Given data –
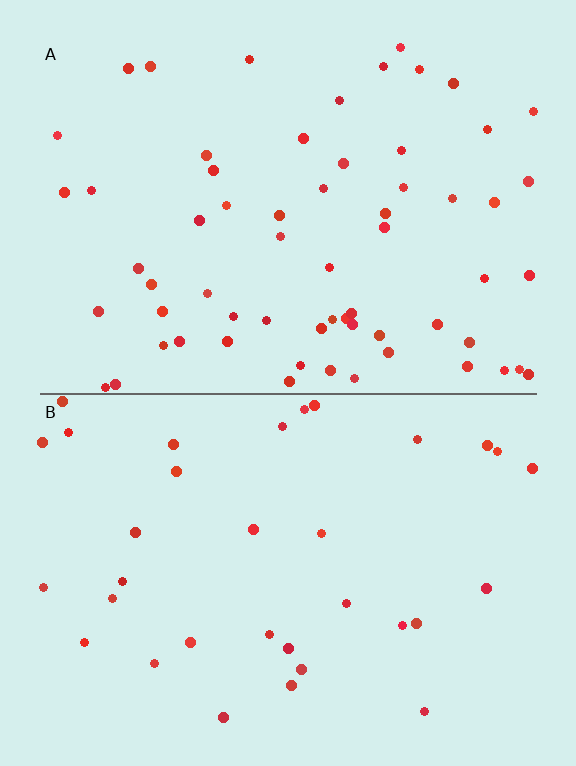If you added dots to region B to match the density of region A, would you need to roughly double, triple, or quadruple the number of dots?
Approximately double.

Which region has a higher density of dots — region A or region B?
A (the top).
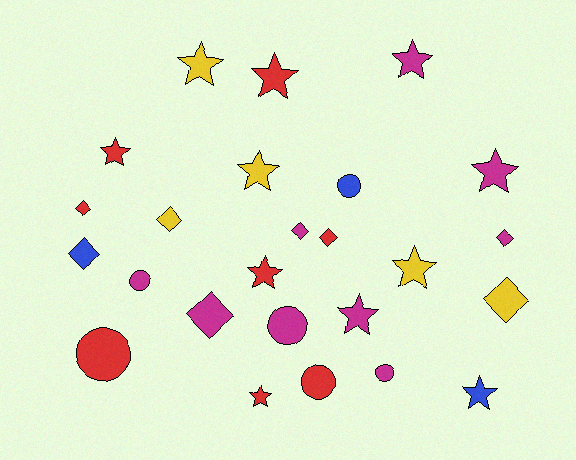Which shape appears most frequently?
Star, with 11 objects.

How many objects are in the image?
There are 25 objects.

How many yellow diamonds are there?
There are 2 yellow diamonds.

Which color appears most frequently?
Magenta, with 9 objects.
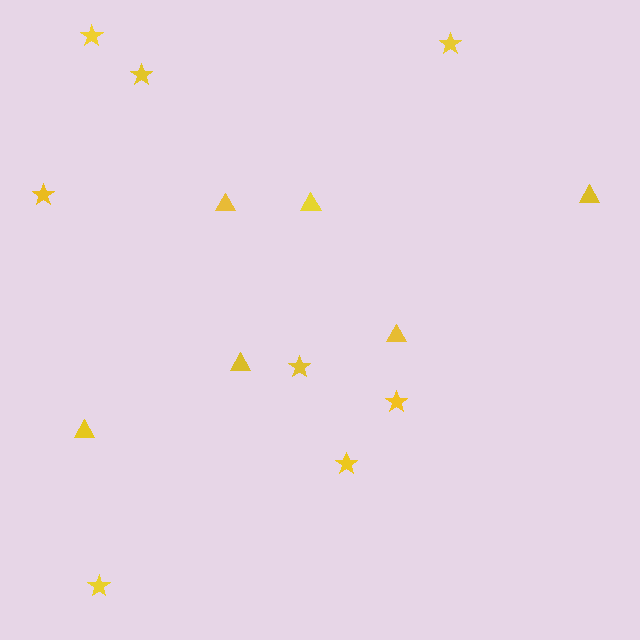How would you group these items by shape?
There are 2 groups: one group of triangles (6) and one group of stars (8).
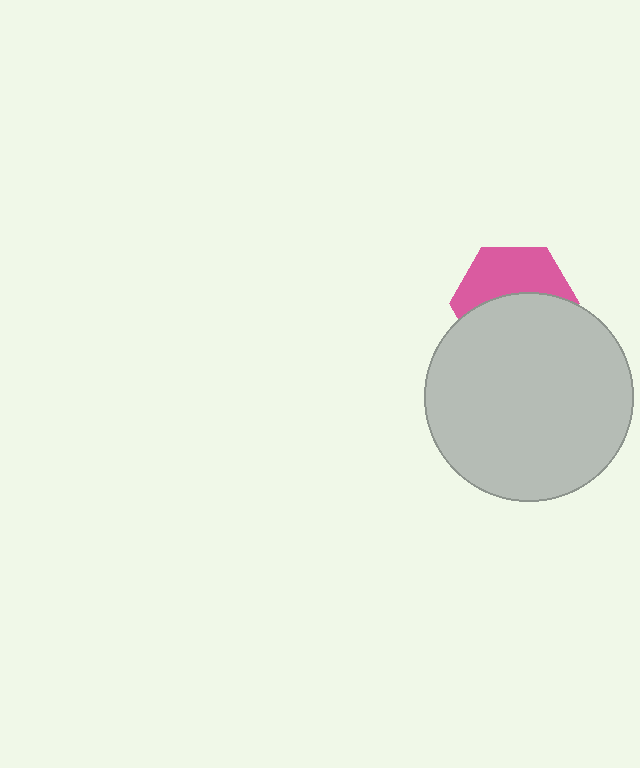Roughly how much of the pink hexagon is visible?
About half of it is visible (roughly 45%).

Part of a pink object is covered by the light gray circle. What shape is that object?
It is a hexagon.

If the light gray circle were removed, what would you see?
You would see the complete pink hexagon.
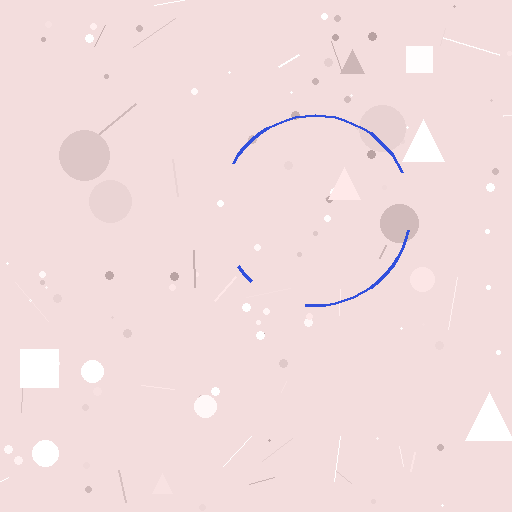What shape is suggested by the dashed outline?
The dashed outline suggests a circle.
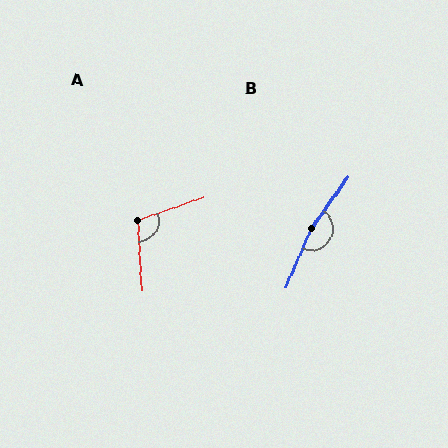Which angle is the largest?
B, at approximately 167 degrees.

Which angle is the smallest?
A, at approximately 106 degrees.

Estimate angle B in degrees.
Approximately 167 degrees.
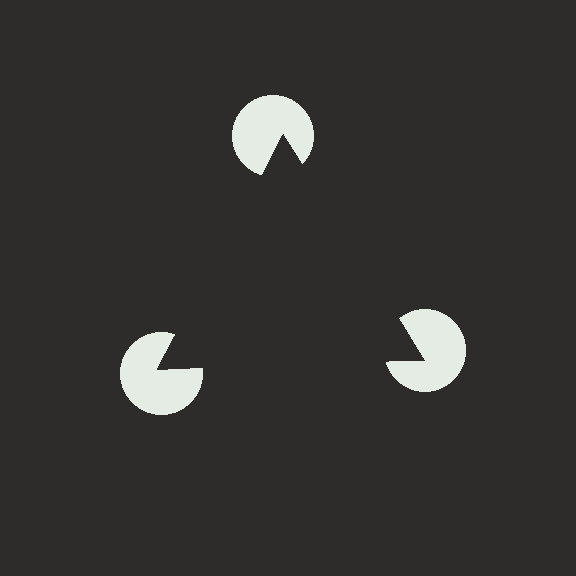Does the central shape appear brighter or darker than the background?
It typically appears slightly darker than the background, even though no actual brightness change is drawn.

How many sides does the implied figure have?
3 sides.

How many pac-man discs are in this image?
There are 3 — one at each vertex of the illusory triangle.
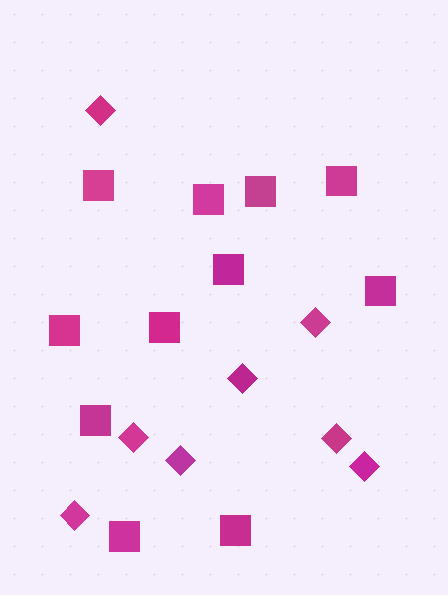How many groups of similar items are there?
There are 2 groups: one group of squares (11) and one group of diamonds (8).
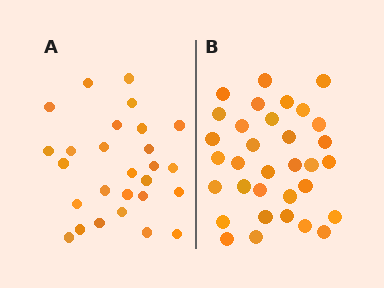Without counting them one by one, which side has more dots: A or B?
Region B (the right region) has more dots.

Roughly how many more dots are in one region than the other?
Region B has about 6 more dots than region A.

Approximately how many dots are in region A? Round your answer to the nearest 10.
About 30 dots. (The exact count is 27, which rounds to 30.)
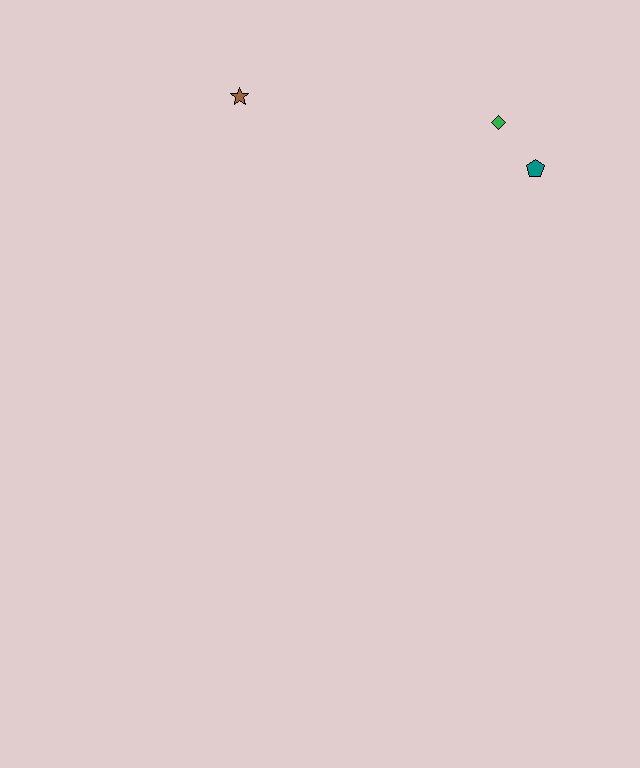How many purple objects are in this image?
There are no purple objects.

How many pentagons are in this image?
There is 1 pentagon.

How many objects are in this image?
There are 3 objects.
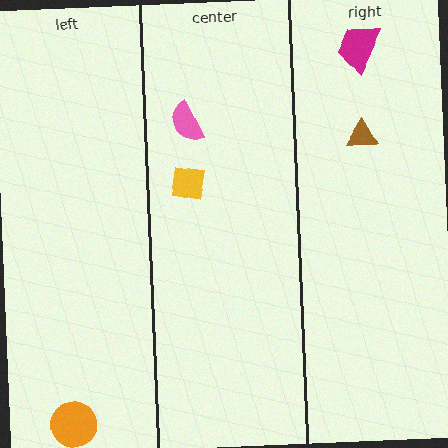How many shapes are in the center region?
2.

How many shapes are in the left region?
1.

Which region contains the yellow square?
The center region.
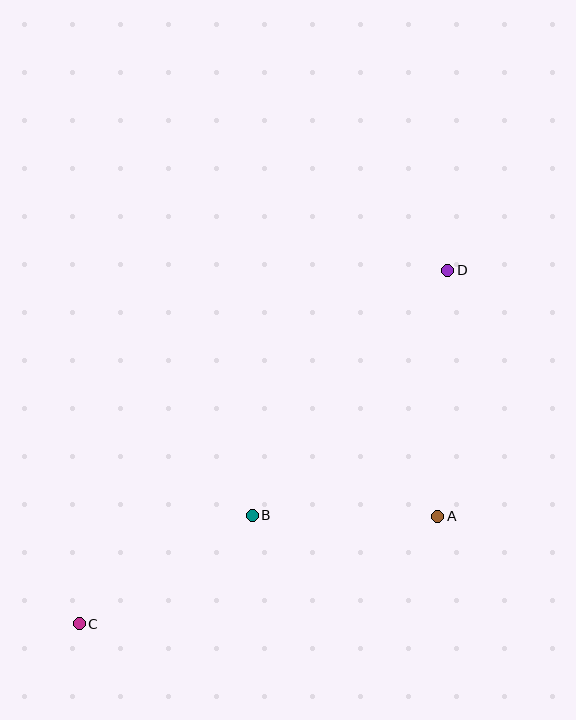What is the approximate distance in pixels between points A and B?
The distance between A and B is approximately 186 pixels.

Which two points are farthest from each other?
Points C and D are farthest from each other.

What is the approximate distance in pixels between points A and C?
The distance between A and C is approximately 375 pixels.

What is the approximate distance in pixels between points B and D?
The distance between B and D is approximately 314 pixels.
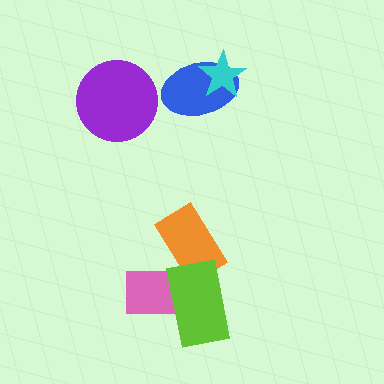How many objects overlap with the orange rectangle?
2 objects overlap with the orange rectangle.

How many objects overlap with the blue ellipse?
1 object overlaps with the blue ellipse.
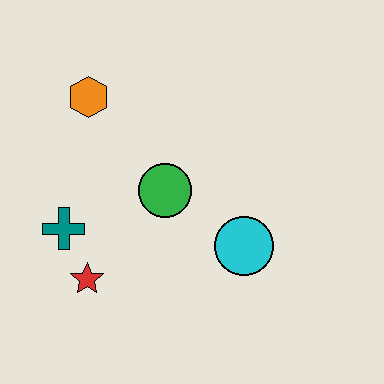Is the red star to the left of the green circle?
Yes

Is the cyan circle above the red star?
Yes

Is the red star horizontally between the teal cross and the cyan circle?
Yes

Work to complete – Reproduce every line above as written, skipping pictures.

Response for this exercise –
If you added dots to region B to match the density of region A, would you need to roughly double, triple, or quadruple the number of dots?
Approximately double.

Which region has a higher density of dots — region A or region B?
A (the top).
Which shape appears most frequently?
Star, with 11 objects.

How many objects are in the image?
There are 25 objects.

How many yellow diamonds are there?
There are 2 yellow diamonds.

Which color appears most frequently?
Magenta, with 9 objects.
How would you group these items by shape?
There are 2 groups: one group of triangles (6) and one group of stars (8).
Roughly how much of the pink hexagon is visible?
About half of it is visible (roughly 45%).

Part of a pink object is covered by the light gray circle. What shape is that object?
It is a hexagon.

If the light gray circle were removed, what would you see?
You would see the complete pink hexagon.
What shape is suggested by the dashed outline?
The dashed outline suggests a circle.
Which angle is the largest?
B, at approximately 167 degrees.

Which angle is the smallest?
A, at approximately 106 degrees.

Estimate angle B in degrees.
Approximately 167 degrees.
Does the central shape appear brighter or darker than the background?
It typically appears slightly darker than the background, even though no actual brightness change is drawn.

How many sides does the implied figure have?
3 sides.

How many pac-man discs are in this image?
There are 3 — one at each vertex of the illusory triangle.
How many groups of similar items are there?
There are 2 groups: one group of squares (11) and one group of diamonds (8).
Without counting them one by one, which side has more dots: A or B?
Region B (the right region) has more dots.

Roughly how many more dots are in one region than the other?
Region B has about 6 more dots than region A.

Approximately how many dots are in region A? Round your answer to the nearest 10.
About 30 dots. (The exact count is 27, which rounds to 30.)
How many purple objects are in this image?
There are no purple objects.

How many pentagons are in this image?
There is 1 pentagon.

How many objects are in this image?
There are 3 objects.
How many shapes are in the center region?
2.

How many shapes are in the left region?
1.

Which region contains the yellow square?
The center region.
What is the approximate distance in pixels between points A and B?
The distance between A and B is approximately 186 pixels.

Which two points are farthest from each other?
Points C and D are farthest from each other.

What is the approximate distance in pixels between points A and C?
The distance between A and C is approximately 375 pixels.

What is the approximate distance in pixels between points B and D?
The distance between B and D is approximately 314 pixels.
How many objects overlap with the orange rectangle?
2 objects overlap with the orange rectangle.

How many objects overlap with the blue ellipse?
1 object overlaps with the blue ellipse.
Is the red star to the left of the green circle?
Yes

Is the cyan circle above the red star?
Yes

Is the red star horizontally between the teal cross and the cyan circle?
Yes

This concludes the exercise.